▼
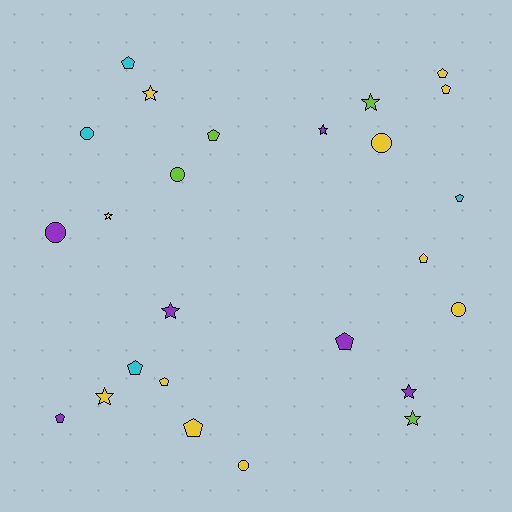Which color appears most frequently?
Yellow, with 11 objects.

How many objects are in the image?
There are 25 objects.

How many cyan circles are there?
There is 1 cyan circle.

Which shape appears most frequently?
Pentagon, with 11 objects.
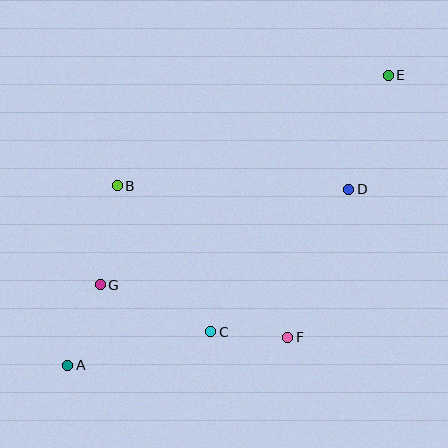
▲
WHAT IS NEEDED: Copy nothing outside the span: please output the lines from the one with "How many objects are in the image?" through the end of the entries above, and skip the pictures.

ANSWER TO THE TASK:
How many objects are in the image?
There are 25 objects.

How many cyan circles are there?
There is 1 cyan circle.

Which shape appears most frequently?
Pentagon, with 11 objects.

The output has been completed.